— Begin DATA SHOWN —
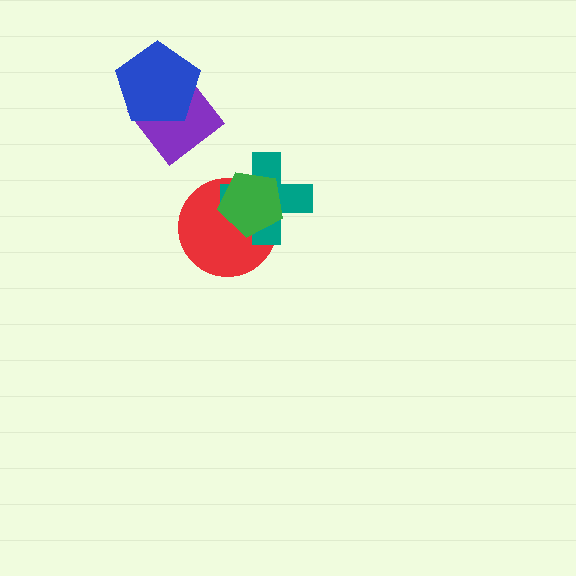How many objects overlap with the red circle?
2 objects overlap with the red circle.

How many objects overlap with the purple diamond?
1 object overlaps with the purple diamond.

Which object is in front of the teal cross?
The green pentagon is in front of the teal cross.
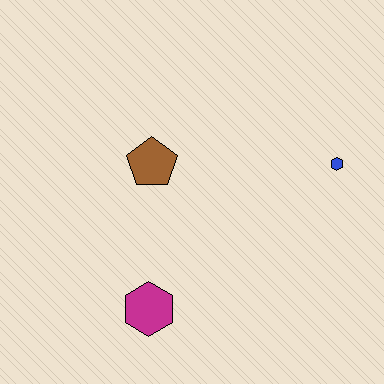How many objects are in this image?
There are 3 objects.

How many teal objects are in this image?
There are no teal objects.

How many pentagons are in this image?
There is 1 pentagon.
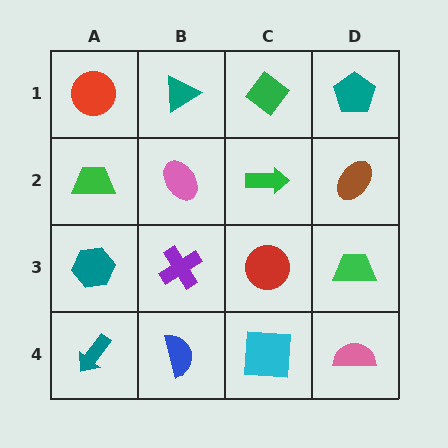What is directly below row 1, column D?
A brown ellipse.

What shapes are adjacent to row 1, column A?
A green trapezoid (row 2, column A), a teal triangle (row 1, column B).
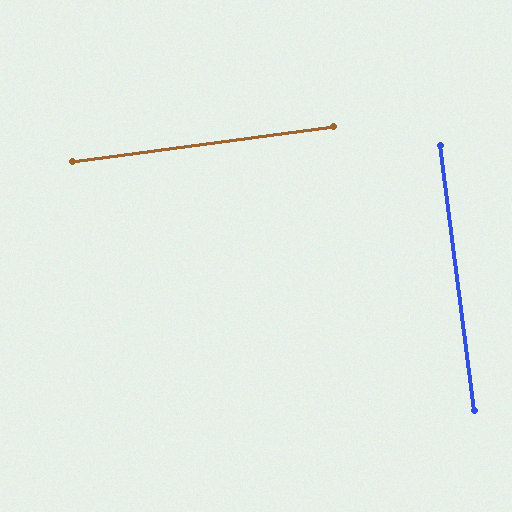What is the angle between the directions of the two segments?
Approximately 90 degrees.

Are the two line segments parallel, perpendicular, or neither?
Perpendicular — they meet at approximately 90°.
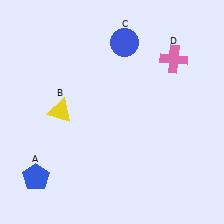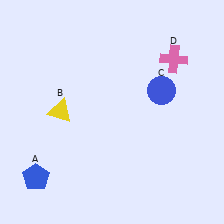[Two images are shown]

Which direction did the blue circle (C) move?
The blue circle (C) moved down and to the right.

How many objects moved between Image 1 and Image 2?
1 object moved between the two images.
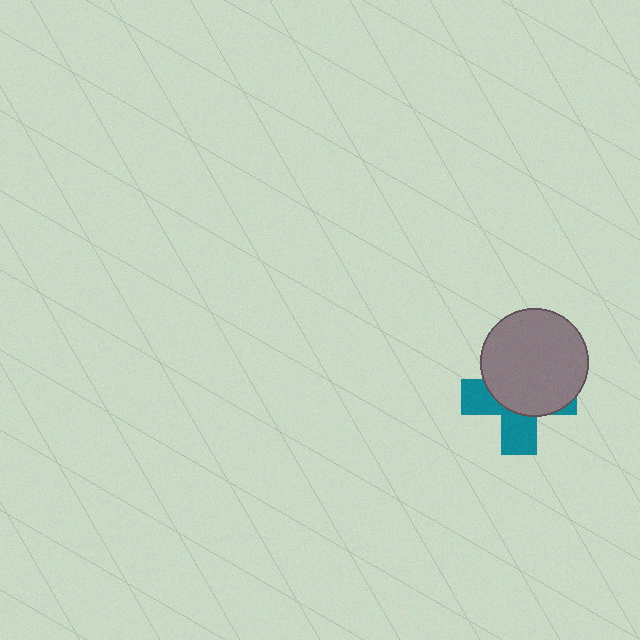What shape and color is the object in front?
The object in front is a gray circle.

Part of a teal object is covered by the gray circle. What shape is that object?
It is a cross.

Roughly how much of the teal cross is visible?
A small part of it is visible (roughly 41%).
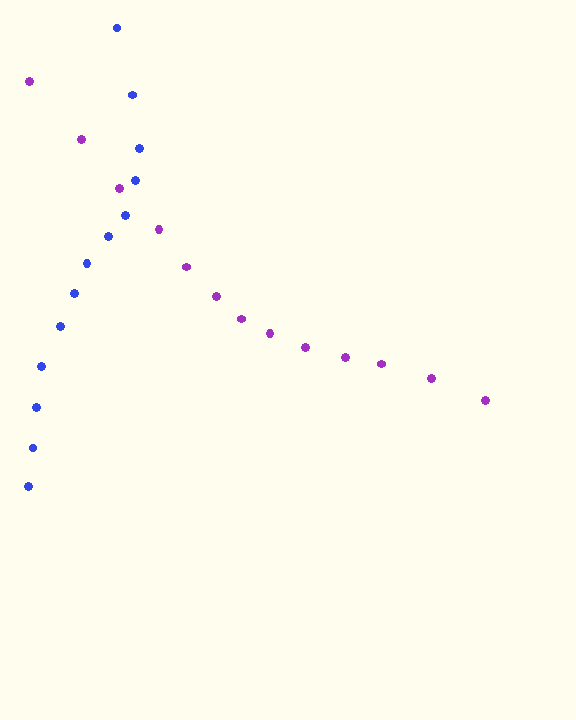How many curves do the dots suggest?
There are 2 distinct paths.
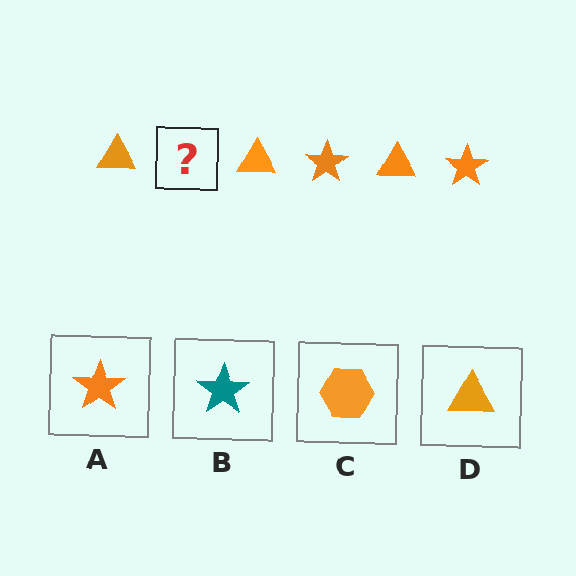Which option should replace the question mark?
Option A.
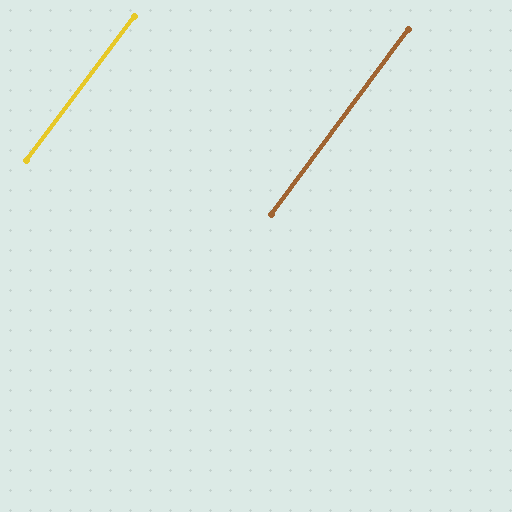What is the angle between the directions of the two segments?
Approximately 1 degree.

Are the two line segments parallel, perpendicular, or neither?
Parallel — their directions differ by only 0.5°.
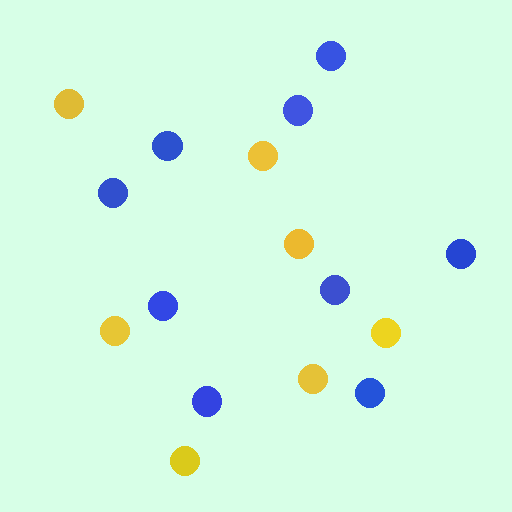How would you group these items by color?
There are 2 groups: one group of yellow circles (7) and one group of blue circles (9).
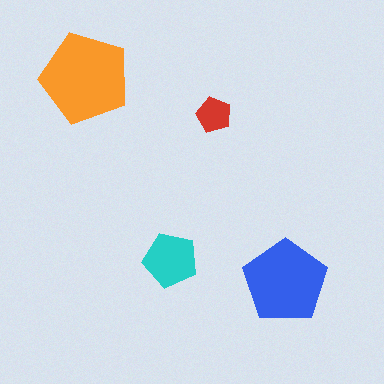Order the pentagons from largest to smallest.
the orange one, the blue one, the cyan one, the red one.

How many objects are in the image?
There are 4 objects in the image.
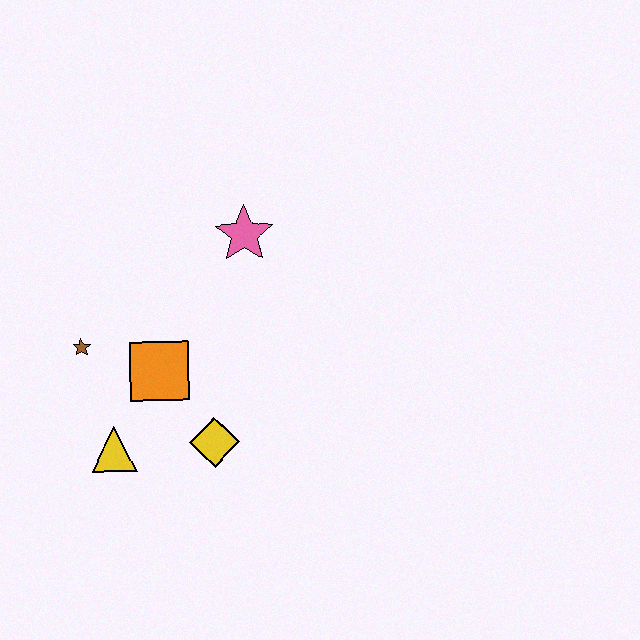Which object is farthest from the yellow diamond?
The pink star is farthest from the yellow diamond.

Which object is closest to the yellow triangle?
The orange square is closest to the yellow triangle.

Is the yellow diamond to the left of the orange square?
No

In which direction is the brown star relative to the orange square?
The brown star is to the left of the orange square.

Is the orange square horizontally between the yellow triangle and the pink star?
Yes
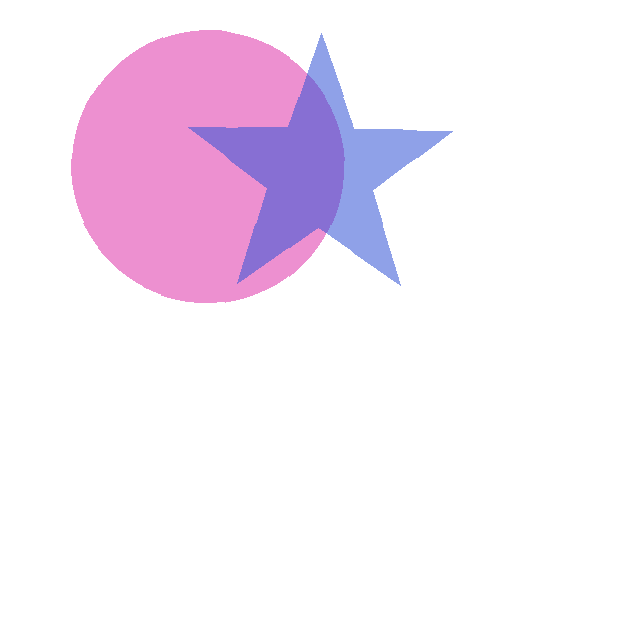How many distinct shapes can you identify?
There are 2 distinct shapes: a pink circle, a blue star.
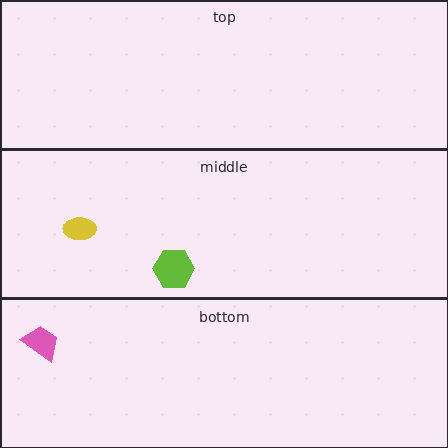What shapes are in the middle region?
The yellow ellipse, the lime hexagon.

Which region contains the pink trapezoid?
The bottom region.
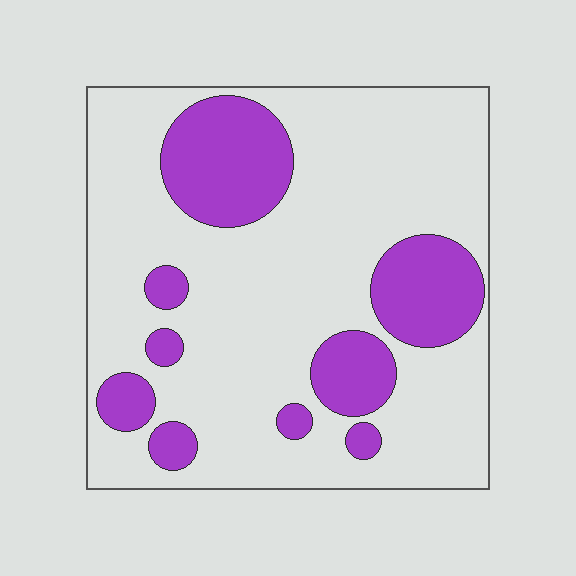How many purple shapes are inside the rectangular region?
9.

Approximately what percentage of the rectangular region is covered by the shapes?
Approximately 25%.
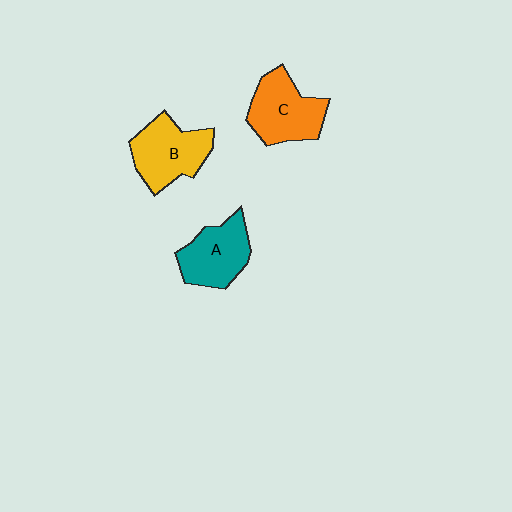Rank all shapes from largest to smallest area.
From largest to smallest: B (yellow), C (orange), A (teal).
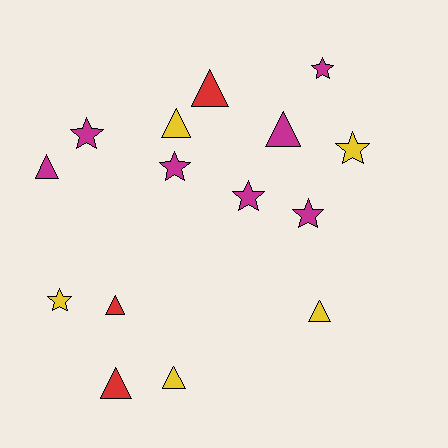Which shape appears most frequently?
Triangle, with 8 objects.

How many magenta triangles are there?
There are 2 magenta triangles.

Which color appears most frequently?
Magenta, with 7 objects.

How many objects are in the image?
There are 15 objects.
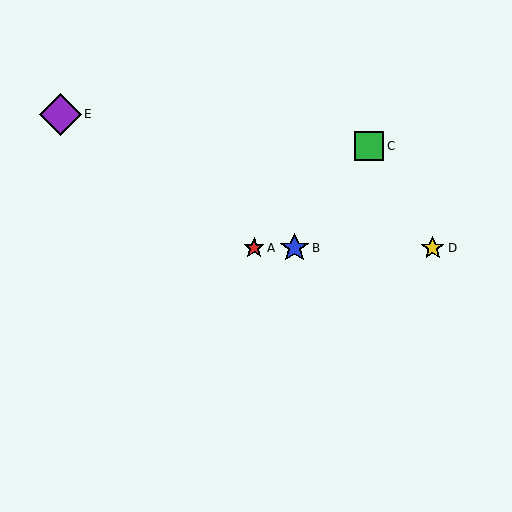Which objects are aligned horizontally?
Objects A, B, D are aligned horizontally.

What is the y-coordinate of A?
Object A is at y≈248.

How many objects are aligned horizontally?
3 objects (A, B, D) are aligned horizontally.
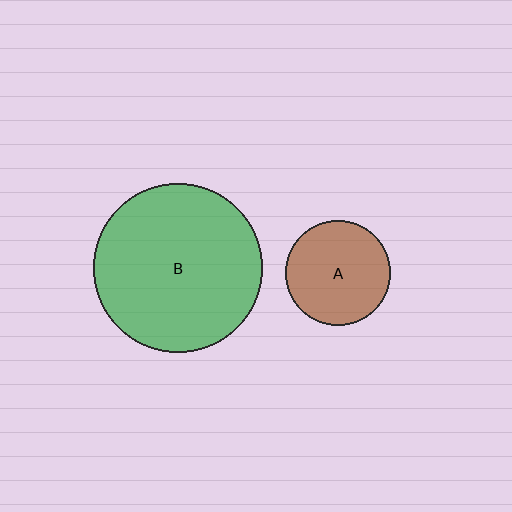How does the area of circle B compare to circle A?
Approximately 2.6 times.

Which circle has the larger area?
Circle B (green).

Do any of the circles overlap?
No, none of the circles overlap.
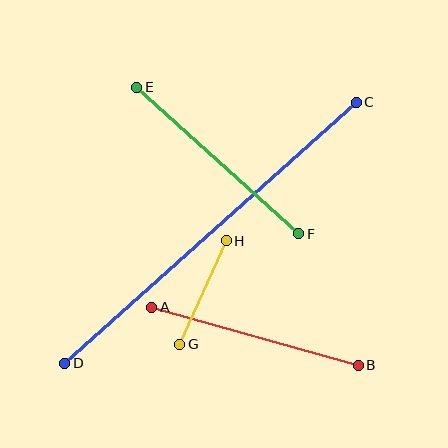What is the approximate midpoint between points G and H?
The midpoint is at approximately (203, 292) pixels.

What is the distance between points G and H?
The distance is approximately 114 pixels.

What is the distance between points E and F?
The distance is approximately 218 pixels.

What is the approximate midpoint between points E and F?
The midpoint is at approximately (218, 161) pixels.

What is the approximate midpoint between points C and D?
The midpoint is at approximately (211, 233) pixels.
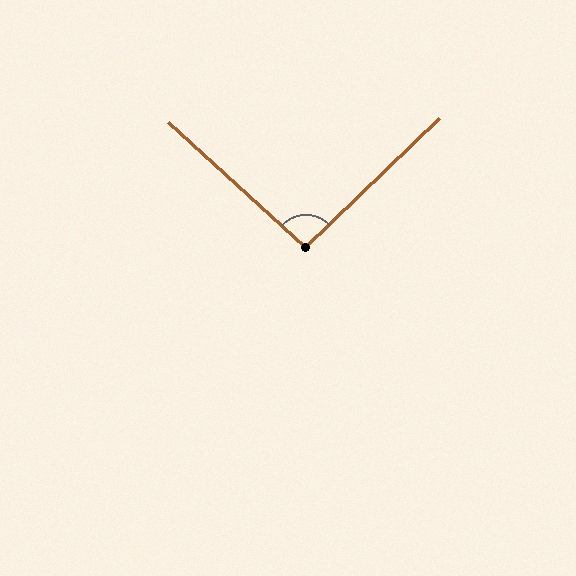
— End DATA SHOWN —
# TASK PROMPT:
Keep the pictures out of your copy, and repeat every entry above exactly.

# COMPLETE OUTPUT:
How many objects overlap with the red circle?
2 objects overlap with the red circle.

How many objects overlap with the purple diamond?
1 object overlaps with the purple diamond.

Which object is in front of the teal cross?
The green pentagon is in front of the teal cross.
How many objects are in this image?
There are 3 objects.

How many teal objects are in this image?
There are no teal objects.

How many pentagons are in this image?
There is 1 pentagon.
What is directly below row 1, column D?
A brown ellipse.

What shapes are adjacent to row 1, column A?
A green trapezoid (row 2, column A), a teal triangle (row 1, column B).
What is the angle between the directions of the two segments?
Approximately 90 degrees.

Are the two line segments parallel, perpendicular, or neither?
Perpendicular — they meet at approximately 90°.
[Two images are shown]

Which direction did the blue circle (C) move?
The blue circle (C) moved down and to the right.

How many objects moved between Image 1 and Image 2?
1 object moved between the two images.
What shape and color is the object in front?
The object in front is a gray circle.

Part of a teal object is covered by the gray circle. What shape is that object?
It is a cross.

Roughly how much of the teal cross is visible?
A small part of it is visible (roughly 41%).
How many curves do the dots suggest?
There are 2 distinct paths.
Which option should replace the question mark?
Option A.
What is the angle between the directions of the two segments?
Approximately 1 degree.

Are the two line segments parallel, perpendicular, or neither?
Parallel — their directions differ by only 0.5°.
How would you group these items by color?
There are 2 groups: one group of yellow circles (7) and one group of blue circles (9).
Order the pentagons from largest to smallest.
the orange one, the blue one, the cyan one, the red one.

How many objects are in the image?
There are 4 objects in the image.
Which object is farthest from the yellow diamond?
The pink star is farthest from the yellow diamond.

Which object is closest to the yellow triangle?
The orange square is closest to the yellow triangle.

Is the yellow diamond to the left of the orange square?
No

In which direction is the brown star relative to the orange square?
The brown star is to the left of the orange square.

Is the orange square horizontally between the yellow triangle and the pink star?
Yes
How many distinct shapes can you identify?
There are 2 distinct shapes: a pink circle, a blue star.
What shapes are in the middle region?
The yellow ellipse, the lime hexagon.

Which region contains the pink trapezoid?
The bottom region.
How many purple shapes are inside the rectangular region?
9.

Approximately what percentage of the rectangular region is covered by the shapes?
Approximately 25%.
Rank all shapes from largest to smallest area.
From largest to smallest: B (yellow), C (orange), A (teal).
Which shape appears most frequently?
Triangle, with 8 objects.

How many magenta triangles are there?
There are 2 magenta triangles.

Which color appears most frequently?
Magenta, with 7 objects.

How many objects are in the image?
There are 15 objects.
Which objects are aligned horizontally?
Objects A, B, D are aligned horizontally.

What is the y-coordinate of A?
Object A is at y≈248.

How many objects are aligned horizontally?
3 objects (A, B, D) are aligned horizontally.
How does the area of circle B compare to circle A?
Approximately 2.6 times.

Which circle has the larger area?
Circle B (green).

Do any of the circles overlap?
No, none of the circles overlap.
What is the approximate midpoint between points G and H?
The midpoint is at approximately (203, 292) pixels.

What is the distance between points G and H?
The distance is approximately 114 pixels.

What is the distance between points E and F?
The distance is approximately 218 pixels.

What is the approximate midpoint between points E and F?
The midpoint is at approximately (218, 161) pixels.

What is the approximate midpoint between points C and D?
The midpoint is at approximately (211, 233) pixels.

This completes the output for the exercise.